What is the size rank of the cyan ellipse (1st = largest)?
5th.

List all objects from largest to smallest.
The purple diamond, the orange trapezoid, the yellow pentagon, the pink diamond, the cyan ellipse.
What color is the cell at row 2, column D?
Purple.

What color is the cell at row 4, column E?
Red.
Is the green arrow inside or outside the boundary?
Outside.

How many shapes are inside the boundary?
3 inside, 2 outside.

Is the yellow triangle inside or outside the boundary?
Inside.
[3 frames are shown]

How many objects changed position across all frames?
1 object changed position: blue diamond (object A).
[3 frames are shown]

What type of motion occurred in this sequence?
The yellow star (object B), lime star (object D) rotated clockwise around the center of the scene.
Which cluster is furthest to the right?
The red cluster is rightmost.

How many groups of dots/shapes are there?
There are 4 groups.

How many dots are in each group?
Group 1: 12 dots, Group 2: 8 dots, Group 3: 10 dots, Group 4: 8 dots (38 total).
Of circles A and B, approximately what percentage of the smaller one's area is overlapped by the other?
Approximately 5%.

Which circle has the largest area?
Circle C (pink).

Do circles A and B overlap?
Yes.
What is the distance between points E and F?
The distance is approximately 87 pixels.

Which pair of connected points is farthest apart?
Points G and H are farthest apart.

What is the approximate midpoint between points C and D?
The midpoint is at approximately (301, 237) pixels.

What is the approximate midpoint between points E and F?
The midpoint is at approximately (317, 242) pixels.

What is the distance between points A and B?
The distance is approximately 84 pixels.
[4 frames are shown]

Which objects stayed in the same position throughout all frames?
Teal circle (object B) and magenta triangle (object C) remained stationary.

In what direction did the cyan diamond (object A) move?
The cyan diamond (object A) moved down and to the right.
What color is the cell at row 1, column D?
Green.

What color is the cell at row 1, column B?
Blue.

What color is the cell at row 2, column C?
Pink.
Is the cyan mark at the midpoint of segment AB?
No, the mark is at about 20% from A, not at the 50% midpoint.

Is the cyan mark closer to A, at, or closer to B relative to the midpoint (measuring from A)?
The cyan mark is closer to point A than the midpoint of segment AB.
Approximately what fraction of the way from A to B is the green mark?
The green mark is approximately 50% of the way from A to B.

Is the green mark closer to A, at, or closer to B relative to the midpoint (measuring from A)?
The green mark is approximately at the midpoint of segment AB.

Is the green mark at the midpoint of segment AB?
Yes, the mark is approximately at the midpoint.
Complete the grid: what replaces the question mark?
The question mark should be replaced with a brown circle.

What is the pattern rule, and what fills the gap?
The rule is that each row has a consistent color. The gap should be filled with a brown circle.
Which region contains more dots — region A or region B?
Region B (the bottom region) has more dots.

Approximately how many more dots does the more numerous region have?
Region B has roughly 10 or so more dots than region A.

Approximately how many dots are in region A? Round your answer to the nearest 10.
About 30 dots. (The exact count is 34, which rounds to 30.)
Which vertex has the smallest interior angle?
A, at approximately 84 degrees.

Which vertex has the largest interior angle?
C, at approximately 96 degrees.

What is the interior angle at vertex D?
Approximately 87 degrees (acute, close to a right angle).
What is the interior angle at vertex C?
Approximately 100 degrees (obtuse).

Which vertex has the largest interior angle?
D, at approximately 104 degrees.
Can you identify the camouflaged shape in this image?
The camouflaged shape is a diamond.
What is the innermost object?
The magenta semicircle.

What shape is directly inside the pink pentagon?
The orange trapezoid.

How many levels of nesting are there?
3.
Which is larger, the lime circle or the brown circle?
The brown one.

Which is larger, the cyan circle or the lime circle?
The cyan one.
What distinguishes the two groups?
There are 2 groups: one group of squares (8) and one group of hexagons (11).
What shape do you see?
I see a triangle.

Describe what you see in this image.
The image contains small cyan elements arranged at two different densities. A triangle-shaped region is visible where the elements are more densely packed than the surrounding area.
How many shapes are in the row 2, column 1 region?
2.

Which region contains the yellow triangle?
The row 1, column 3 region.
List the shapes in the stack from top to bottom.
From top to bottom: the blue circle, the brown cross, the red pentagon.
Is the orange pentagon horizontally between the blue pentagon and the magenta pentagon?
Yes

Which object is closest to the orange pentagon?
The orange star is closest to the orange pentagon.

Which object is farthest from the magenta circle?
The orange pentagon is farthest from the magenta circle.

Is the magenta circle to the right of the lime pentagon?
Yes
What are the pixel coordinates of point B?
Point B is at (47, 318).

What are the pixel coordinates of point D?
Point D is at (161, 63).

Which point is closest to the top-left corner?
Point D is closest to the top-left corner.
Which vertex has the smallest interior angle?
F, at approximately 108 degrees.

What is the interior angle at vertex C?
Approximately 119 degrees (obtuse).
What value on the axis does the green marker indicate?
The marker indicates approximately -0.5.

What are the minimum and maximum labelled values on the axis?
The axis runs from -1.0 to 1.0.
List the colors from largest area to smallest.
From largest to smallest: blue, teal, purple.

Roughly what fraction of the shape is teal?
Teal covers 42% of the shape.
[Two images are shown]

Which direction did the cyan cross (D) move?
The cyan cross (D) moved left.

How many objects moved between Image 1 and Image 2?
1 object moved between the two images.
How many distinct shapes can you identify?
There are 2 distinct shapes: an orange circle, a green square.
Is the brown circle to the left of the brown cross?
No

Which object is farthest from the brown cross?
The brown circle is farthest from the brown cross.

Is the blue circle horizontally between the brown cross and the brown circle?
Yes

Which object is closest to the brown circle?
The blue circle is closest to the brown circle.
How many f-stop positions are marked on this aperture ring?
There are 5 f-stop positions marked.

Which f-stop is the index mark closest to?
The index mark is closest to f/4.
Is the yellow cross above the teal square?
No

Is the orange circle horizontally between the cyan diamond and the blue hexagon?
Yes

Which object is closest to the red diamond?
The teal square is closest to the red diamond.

■ ■ ■ ■

> **AIM**
For this exercise, please retype exactly the lines in the listing from the line with "Is the magenta" through its last line, both ends included.

> **FINISHED ANSWER**
Is the magenta circle to the right of the lime pentagon?
Yes
What are the pixel coordinates of point B?
Point B is at (47, 318).

What are the pixel coordinates of point D?
Point D is at (161, 63).

Which point is closest to the top-left corner?
Point D is closest to the top-left corner.
Which vertex has the smallest interior angle?
F, at approximately 108 degrees.

What is the interior angle at vertex C?
Approximately 119 degrees (obtuse).
What value on the axis does the green marker indicate?
The marker indicates approximately -0.5.

What are the minimum and maximum labelled values on the axis?
The axis runs from -1.0 to 1.0.
List the colors from largest area to smallest.
From largest to smallest: blue, teal, purple.

Roughly what fraction of the shape is teal?
Teal covers 42% of the shape.
[Two images are shown]

Which direction did the cyan cross (D) move?
The cyan cross (D) moved left.

How many objects moved between Image 1 and Image 2?
1 object moved between the two images.
How many distinct shapes can you identify?
There are 2 distinct shapes: an orange circle, a green square.
Is the brown circle to the left of the brown cross?
No

Which object is farthest from the brown cross?
The brown circle is farthest from the brown cross.

Is the blue circle horizontally between the brown cross and the brown circle?
Yes

Which object is closest to the brown circle?
The blue circle is closest to the brown circle.
How many f-stop positions are marked on this aperture ring?
There are 5 f-stop positions marked.

Which f-stop is the index mark closest to?
The index mark is closest to f/4.
Is the yellow cross above the teal square?
No

Is the orange circle horizontally between the cyan diamond and the blue hexagon?
Yes

Which object is closest to the red diamond?
The teal square is closest to the red diamond.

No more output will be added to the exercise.